■ Aim of the task ■
Every entry below must appear again, exactly as written.

^^^^^^^^^^^^^^^^

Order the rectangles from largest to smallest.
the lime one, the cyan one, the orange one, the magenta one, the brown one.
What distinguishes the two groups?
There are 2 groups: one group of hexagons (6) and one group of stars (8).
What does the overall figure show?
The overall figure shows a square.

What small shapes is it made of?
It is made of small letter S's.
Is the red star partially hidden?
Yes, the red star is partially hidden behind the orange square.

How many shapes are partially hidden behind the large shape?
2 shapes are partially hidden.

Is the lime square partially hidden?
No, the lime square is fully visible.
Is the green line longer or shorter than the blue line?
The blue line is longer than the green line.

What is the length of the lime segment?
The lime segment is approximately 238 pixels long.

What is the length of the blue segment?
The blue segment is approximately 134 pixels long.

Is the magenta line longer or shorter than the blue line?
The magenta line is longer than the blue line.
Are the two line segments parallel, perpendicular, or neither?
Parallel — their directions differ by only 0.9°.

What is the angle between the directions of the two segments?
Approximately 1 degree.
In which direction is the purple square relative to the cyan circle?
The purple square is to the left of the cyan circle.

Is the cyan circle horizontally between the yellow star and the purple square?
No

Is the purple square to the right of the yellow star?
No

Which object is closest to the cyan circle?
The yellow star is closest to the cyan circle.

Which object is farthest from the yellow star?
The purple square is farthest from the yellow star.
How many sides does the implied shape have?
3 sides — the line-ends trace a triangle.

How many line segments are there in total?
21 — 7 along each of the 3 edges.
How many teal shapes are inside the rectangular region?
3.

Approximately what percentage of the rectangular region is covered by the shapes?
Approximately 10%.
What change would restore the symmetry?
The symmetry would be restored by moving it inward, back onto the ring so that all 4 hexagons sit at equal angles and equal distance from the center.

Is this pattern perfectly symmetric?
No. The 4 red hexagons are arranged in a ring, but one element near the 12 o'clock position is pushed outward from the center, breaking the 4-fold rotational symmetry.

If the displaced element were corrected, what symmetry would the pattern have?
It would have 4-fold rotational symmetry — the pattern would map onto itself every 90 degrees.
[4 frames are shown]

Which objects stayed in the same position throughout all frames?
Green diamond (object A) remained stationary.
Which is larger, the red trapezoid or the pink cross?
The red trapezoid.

^^^^^^^^^^^^^^^^

■ Written solution ■
Order the rectangles from largest to smallest.
the lime one, the cyan one, the orange one, the magenta one, the brown one.
What distinguishes the two groups?
There are 2 groups: one group of hexagons (6) and one group of stars (8).
What does the overall figure show?
The overall figure shows a square.

What small shapes is it made of?
It is made of small letter S's.
Is the red star partially hidden?
Yes, the red star is partially hidden behind the orange square.

How many shapes are partially hidden behind the large shape?
2 shapes are partially hidden.

Is the lime square partially hidden?
No, the lime square is fully visible.
Is the green line longer or shorter than the blue line?
The blue line is longer than the green line.

What is the length of the lime segment?
The lime segment is approximately 238 pixels long.

What is the length of the blue segment?
The blue segment is approximately 134 pixels long.

Is the magenta line longer or shorter than the blue line?
The magenta line is longer than the blue line.
Are the two line segments parallel, perpendicular, or neither?
Parallel — their directions differ by only 0.9°.

What is the angle between the directions of the two segments?
Approximately 1 degree.
In which direction is the purple square relative to the cyan circle?
The purple square is to the left of the cyan circle.

Is the cyan circle horizontally between the yellow star and the purple square?
No

Is the purple square to the right of the yellow star?
No

Which object is closest to the cyan circle?
The yellow star is closest to the cyan circle.

Which object is farthest from the yellow star?
The purple square is farthest from the yellow star.
How many sides does the implied shape have?
3 sides — the line-ends trace a triangle.

How many line segments are there in total?
21 — 7 along each of the 3 edges.
How many teal shapes are inside the rectangular region?
3.

Approximately what percentage of the rectangular region is covered by the shapes?
Approximately 10%.
What change would restore the symmetry?
The symmetry would be restored by moving it inward, back onto the ring so that all 4 hexagons sit at equal angles and equal distance from the center.

Is this pattern perfectly symmetric?
No. The 4 red hexagons are arranged in a ring, but one element near the 12 o'clock position is pushed outward from the center, breaking the 4-fold rotational symmetry.

If the displaced element were corrected, what symmetry would the pattern have?
It would have 4-fold rotational symmetry — the pattern would map onto itself every 90 degrees.
[4 frames are shown]

Which objects stayed in the same position throughout all frames?
Green diamond (object A) remained stationary.
Which is larger, the red trapezoid or the pink cross?
The red trapezoid.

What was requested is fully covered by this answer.